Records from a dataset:
=-=-=-=-=

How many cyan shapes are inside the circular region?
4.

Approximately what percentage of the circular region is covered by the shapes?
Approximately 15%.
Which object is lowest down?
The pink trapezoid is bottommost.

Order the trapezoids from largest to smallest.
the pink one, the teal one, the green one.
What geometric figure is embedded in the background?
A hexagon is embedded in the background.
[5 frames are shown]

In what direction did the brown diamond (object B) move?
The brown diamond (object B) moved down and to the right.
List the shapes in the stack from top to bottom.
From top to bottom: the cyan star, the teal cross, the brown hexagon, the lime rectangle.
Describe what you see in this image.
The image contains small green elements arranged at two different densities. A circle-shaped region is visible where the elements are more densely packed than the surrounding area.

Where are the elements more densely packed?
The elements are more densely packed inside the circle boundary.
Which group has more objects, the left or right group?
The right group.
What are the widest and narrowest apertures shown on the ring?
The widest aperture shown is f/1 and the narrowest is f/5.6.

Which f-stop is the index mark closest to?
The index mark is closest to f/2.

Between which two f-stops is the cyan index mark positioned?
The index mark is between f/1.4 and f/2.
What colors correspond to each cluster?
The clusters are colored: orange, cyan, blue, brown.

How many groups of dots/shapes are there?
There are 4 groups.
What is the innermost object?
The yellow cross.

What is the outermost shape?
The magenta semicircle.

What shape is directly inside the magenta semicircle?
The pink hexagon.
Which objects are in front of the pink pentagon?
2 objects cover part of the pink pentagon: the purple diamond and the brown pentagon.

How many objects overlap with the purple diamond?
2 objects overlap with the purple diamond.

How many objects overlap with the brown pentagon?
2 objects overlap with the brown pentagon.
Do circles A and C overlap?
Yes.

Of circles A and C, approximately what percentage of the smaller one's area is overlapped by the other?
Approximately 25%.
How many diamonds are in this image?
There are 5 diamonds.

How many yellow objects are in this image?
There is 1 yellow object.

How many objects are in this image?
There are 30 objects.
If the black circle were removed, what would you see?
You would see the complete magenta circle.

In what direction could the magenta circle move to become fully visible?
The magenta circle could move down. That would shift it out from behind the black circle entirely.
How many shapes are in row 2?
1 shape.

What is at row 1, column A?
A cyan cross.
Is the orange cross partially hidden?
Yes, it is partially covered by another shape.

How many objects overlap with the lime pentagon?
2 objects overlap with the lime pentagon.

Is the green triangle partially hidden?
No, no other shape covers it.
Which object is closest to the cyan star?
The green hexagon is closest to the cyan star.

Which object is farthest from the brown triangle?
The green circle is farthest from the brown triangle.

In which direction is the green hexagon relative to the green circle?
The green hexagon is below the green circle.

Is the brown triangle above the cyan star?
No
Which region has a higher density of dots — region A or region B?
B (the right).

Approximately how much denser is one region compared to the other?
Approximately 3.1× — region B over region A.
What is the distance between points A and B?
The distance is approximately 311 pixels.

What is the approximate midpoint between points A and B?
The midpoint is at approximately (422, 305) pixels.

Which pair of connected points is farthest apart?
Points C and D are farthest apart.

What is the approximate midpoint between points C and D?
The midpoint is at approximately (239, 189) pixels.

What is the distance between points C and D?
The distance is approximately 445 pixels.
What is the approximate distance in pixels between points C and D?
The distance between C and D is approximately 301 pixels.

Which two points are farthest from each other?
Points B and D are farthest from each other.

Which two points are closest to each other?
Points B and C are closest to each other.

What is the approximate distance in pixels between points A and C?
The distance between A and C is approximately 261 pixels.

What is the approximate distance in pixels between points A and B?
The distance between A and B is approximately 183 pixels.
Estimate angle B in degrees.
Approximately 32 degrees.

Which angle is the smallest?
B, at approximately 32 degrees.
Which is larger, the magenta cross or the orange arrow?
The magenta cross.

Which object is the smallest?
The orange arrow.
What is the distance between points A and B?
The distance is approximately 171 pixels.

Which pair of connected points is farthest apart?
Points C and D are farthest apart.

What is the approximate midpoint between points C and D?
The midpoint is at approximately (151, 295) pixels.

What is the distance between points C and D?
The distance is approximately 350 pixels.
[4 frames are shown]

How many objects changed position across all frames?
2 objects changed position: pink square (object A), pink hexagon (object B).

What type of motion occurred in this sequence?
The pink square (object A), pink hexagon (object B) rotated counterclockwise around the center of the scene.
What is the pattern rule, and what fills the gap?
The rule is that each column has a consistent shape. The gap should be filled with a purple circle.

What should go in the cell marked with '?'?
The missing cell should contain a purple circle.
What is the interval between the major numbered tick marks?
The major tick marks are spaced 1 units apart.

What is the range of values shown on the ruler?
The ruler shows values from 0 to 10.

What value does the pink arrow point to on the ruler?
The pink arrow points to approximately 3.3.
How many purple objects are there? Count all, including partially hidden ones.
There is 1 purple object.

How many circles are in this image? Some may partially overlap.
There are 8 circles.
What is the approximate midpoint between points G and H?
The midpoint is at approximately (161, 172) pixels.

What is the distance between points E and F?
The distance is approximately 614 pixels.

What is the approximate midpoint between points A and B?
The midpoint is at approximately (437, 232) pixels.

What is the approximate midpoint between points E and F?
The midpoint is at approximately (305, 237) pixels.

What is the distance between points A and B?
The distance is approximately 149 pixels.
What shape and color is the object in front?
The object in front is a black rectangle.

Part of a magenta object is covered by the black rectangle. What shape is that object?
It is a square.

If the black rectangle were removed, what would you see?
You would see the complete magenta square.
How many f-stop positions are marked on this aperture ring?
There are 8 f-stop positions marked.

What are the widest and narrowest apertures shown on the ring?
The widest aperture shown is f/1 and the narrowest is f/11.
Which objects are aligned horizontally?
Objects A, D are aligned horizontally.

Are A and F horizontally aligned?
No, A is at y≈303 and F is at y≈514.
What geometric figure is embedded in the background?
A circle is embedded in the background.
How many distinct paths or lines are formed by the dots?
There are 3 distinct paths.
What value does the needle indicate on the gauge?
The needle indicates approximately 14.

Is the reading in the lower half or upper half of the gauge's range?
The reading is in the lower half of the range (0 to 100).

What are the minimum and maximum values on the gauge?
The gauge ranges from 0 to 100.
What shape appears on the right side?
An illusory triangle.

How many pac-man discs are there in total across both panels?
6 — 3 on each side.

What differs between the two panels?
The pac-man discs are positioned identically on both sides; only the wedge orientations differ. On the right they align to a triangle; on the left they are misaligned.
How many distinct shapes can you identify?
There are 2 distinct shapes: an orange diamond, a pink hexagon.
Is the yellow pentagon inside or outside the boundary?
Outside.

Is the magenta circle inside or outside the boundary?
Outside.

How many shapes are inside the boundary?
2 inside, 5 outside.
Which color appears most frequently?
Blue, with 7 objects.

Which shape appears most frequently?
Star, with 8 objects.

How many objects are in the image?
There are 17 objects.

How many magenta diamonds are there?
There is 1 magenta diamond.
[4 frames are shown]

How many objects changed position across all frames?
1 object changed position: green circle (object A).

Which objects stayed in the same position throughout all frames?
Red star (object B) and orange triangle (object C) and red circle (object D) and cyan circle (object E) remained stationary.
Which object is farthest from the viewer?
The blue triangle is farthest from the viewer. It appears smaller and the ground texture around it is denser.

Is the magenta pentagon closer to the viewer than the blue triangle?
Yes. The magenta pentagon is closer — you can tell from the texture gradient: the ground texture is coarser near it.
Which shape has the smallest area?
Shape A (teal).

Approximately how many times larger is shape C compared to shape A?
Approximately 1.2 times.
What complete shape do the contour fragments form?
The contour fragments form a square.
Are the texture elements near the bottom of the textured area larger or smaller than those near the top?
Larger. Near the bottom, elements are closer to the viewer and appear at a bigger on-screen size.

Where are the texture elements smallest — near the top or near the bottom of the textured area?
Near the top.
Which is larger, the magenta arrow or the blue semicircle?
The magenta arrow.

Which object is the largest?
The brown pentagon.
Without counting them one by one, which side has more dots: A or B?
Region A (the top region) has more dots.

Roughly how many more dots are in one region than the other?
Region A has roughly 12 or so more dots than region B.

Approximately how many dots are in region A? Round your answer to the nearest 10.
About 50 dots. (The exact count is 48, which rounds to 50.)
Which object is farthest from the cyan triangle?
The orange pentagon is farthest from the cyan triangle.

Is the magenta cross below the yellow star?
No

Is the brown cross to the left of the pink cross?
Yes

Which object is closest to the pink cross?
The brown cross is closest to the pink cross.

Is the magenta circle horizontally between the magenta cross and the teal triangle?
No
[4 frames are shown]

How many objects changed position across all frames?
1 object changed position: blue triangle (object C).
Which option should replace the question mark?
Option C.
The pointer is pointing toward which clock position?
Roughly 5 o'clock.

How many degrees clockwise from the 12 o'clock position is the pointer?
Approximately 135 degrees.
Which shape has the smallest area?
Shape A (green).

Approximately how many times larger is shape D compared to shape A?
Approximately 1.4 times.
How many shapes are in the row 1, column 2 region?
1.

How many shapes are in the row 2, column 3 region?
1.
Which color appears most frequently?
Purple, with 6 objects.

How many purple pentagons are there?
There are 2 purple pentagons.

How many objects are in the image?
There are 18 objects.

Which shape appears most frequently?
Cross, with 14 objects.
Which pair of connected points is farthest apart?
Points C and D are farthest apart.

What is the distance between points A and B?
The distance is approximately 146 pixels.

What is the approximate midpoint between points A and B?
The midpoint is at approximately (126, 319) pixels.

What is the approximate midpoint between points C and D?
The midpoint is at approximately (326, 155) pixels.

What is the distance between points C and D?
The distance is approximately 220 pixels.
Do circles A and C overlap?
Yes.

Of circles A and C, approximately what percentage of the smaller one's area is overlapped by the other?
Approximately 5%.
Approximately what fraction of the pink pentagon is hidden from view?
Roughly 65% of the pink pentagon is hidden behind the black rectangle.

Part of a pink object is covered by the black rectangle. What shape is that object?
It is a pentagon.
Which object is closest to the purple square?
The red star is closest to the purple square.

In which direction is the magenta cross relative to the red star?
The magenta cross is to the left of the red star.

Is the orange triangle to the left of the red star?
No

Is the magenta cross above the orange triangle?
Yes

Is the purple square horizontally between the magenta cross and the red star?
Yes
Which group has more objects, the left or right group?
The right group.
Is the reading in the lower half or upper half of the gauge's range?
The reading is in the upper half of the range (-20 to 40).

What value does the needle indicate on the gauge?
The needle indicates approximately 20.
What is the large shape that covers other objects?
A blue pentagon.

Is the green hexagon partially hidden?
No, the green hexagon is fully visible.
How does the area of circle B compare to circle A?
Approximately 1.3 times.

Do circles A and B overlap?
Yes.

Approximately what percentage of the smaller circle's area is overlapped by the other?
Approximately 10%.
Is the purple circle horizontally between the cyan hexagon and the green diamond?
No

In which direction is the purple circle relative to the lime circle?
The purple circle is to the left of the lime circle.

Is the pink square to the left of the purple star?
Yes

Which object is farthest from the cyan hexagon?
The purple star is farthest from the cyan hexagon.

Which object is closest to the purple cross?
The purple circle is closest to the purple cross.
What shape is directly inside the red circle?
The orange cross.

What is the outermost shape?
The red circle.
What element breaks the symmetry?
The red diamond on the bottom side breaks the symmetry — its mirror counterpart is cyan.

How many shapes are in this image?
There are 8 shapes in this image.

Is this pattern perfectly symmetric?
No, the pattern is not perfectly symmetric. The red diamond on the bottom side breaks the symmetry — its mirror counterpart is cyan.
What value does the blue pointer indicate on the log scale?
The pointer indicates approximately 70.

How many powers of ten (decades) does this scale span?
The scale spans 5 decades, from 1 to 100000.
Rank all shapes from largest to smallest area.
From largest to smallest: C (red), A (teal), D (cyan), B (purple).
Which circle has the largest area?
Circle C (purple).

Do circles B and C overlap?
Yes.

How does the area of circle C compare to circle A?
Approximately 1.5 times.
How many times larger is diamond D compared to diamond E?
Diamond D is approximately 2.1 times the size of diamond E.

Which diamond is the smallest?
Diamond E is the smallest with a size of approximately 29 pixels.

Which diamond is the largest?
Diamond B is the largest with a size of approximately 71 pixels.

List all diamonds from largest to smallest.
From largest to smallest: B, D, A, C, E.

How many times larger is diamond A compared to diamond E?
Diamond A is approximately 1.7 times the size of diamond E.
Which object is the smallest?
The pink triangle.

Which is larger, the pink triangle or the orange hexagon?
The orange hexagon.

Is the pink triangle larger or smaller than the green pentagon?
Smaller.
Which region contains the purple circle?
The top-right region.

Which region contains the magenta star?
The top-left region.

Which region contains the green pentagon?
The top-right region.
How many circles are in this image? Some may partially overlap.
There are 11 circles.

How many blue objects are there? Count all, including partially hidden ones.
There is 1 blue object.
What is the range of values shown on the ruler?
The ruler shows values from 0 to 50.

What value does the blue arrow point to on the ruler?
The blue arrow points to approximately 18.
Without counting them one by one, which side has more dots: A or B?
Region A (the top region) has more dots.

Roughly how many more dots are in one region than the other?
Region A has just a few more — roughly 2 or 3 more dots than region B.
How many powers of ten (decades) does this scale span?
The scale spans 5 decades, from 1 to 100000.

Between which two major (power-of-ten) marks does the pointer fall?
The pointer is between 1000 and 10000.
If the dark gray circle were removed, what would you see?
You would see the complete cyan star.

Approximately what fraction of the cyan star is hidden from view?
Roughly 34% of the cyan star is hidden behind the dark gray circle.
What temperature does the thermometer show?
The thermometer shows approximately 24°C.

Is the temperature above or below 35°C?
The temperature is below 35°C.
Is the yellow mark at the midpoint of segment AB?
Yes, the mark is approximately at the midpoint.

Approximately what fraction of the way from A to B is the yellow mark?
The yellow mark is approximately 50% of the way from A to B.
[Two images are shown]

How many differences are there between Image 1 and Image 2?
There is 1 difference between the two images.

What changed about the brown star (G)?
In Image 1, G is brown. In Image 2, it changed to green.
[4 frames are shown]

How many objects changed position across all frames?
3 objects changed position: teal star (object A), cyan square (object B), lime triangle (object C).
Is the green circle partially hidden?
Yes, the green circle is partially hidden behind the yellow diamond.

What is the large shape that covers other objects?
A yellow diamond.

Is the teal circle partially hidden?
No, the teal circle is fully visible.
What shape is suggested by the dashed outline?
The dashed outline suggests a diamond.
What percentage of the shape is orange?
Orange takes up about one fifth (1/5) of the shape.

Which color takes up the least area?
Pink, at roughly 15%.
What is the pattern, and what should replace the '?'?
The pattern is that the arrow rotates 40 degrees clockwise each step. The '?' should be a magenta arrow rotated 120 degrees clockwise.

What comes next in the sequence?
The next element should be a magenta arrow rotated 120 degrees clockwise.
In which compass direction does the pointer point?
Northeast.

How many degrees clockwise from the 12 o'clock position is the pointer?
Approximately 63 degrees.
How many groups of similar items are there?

=-=-=-=-=

▶ THE PROBLEM:
Copy out only the lines running from the beginning of the data to the line with "[5 frames are shown]", both ends included.

▶ RESULT FOR THIS TASK:
How many cyan shapes are inside the circular region?
4.

Approximately what percentage of the circular region is covered by the shapes?
Approximately 15%.
Which object is lowest down?
The pink trapezoid is bottommost.

Order the trapezoids from largest to smallest.
the pink one, the teal one, the green one.
What geometric figure is embedded in the background?
A hexagon is embedded in the background.
[5 frames are shown]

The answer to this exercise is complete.